# The exercise
Only the lines starting at the one with "How many objects overlap with the lime" and ending at the one with "Is the blue circle" should be copied, exactly and with both ends kept.

# Stored rows
● ● ● ● ● ● ●

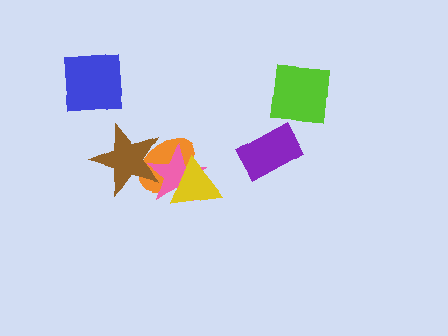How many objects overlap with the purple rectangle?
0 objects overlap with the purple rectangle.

● ● ● ● ● ● ●

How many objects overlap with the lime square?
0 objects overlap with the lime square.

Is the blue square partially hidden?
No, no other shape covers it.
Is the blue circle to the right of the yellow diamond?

● ● ● ● ● ● ●

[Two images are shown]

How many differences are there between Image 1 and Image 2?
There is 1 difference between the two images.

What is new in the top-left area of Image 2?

● ● ● ● ● ● ●

# Finished answer
How many objects overlap with the lime square?
0 objects overlap with the lime square.

Is the blue square partially hidden?
No, no other shape covers it.
Is the blue circle to the right of the yellow diamond?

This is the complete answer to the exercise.